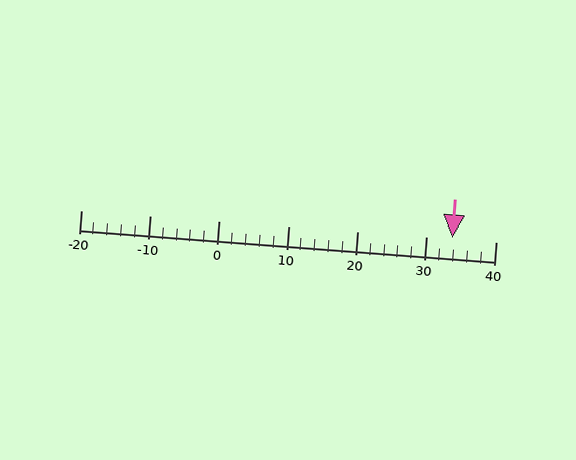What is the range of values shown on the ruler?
The ruler shows values from -20 to 40.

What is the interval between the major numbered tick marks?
The major tick marks are spaced 10 units apart.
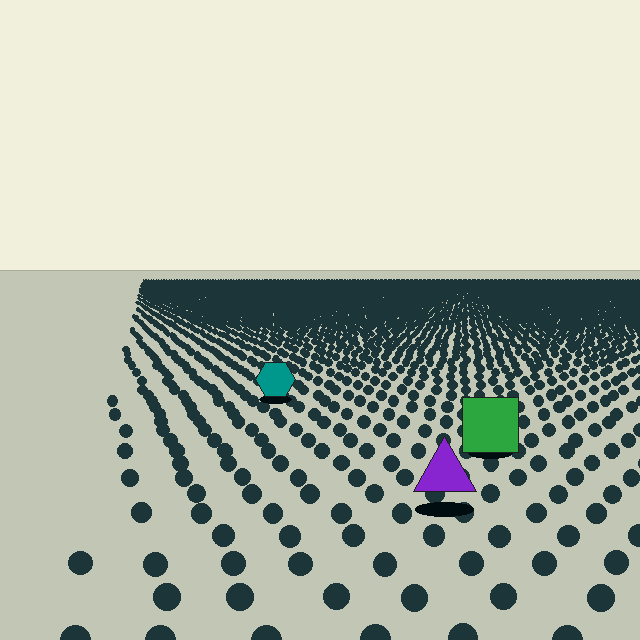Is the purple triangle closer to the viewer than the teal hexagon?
Yes. The purple triangle is closer — you can tell from the texture gradient: the ground texture is coarser near it.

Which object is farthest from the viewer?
The teal hexagon is farthest from the viewer. It appears smaller and the ground texture around it is denser.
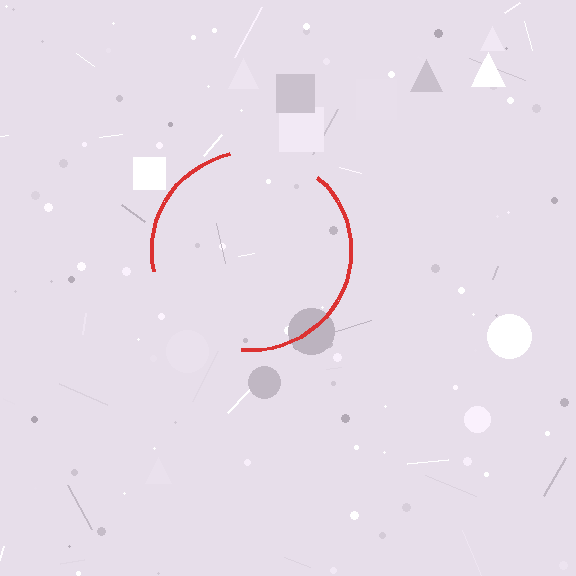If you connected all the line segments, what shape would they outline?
They would outline a circle.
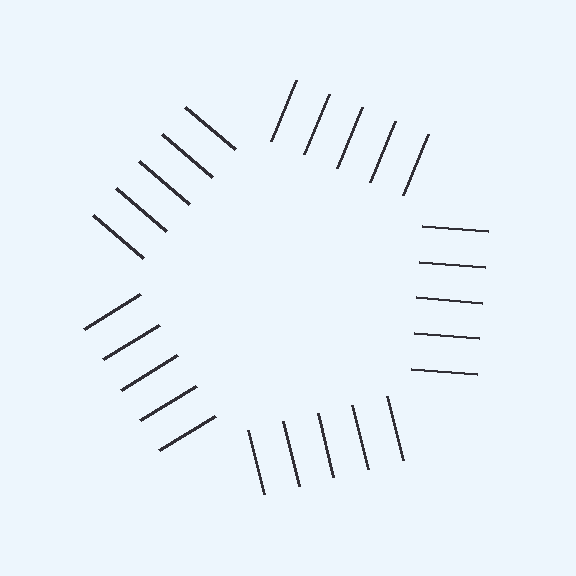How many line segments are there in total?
25 — 5 along each of the 5 edges.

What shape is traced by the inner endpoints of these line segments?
An illusory pentagon — the line segments terminate on its edges but no continuous stroke is drawn.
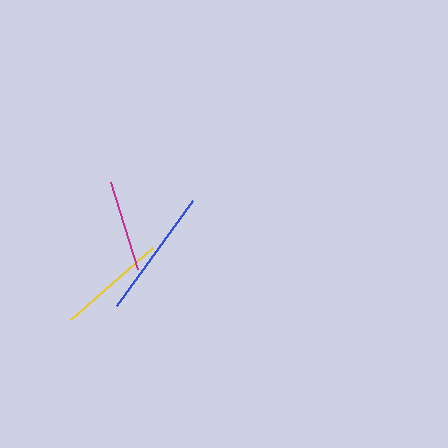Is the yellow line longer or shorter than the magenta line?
The yellow line is longer than the magenta line.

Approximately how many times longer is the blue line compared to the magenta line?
The blue line is approximately 1.4 times the length of the magenta line.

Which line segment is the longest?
The blue line is the longest at approximately 130 pixels.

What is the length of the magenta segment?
The magenta segment is approximately 91 pixels long.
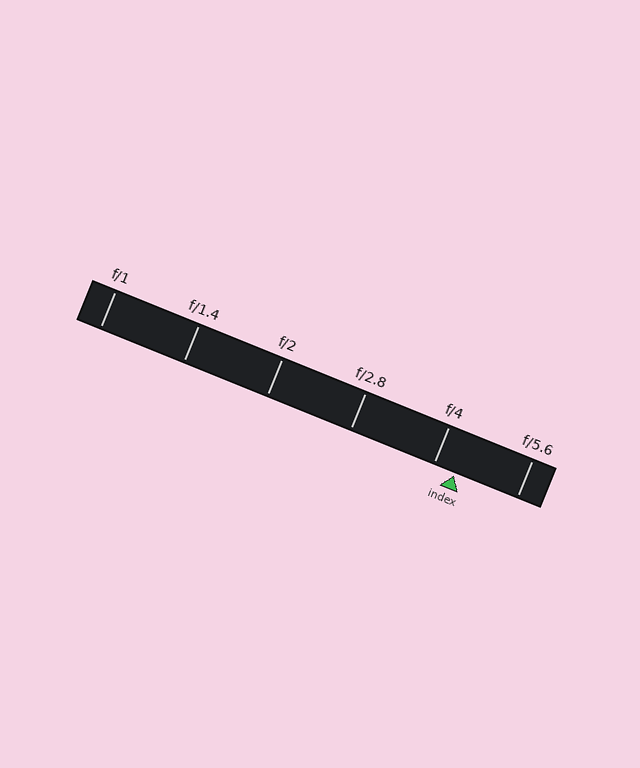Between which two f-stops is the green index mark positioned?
The index mark is between f/4 and f/5.6.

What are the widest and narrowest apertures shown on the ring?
The widest aperture shown is f/1 and the narrowest is f/5.6.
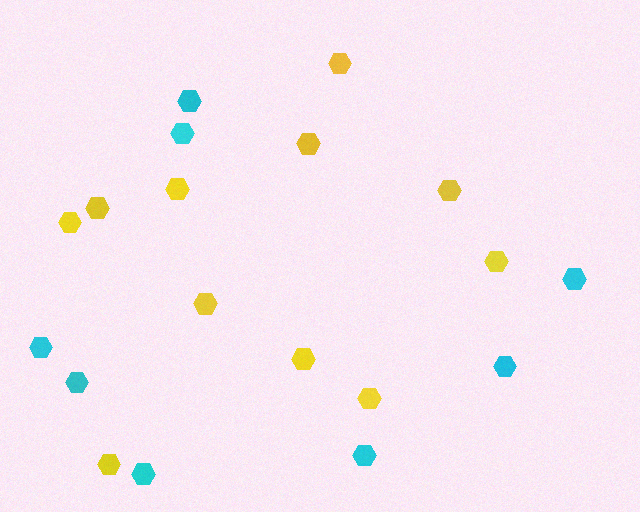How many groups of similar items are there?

_Short problem_
Every line from the one containing "What shape is" through the end of the data above should be copied exactly; nothing else is copied, and pictures are omitted.

_Expected answer_
What shape is traced by the inner endpoints of these line segments?
An illusory pentagon — the line segments terminate on its edges but no continuous stroke is drawn.
Is the yellow line longer or shorter than the magenta line?
The yellow line is longer than the magenta line.

Approximately how many times longer is the blue line compared to the magenta line?
The blue line is approximately 1.4 times the length of the magenta line.

Which line segment is the longest?
The blue line is the longest at approximately 130 pixels.

What is the length of the magenta segment?
The magenta segment is approximately 91 pixels long.
Between which two f-stops is the green index mark positioned?
The index mark is between f/4 and f/5.6.

What are the widest and narrowest apertures shown on the ring?
The widest aperture shown is f/1 and the narrowest is f/5.6.
How many groups of similar items are there?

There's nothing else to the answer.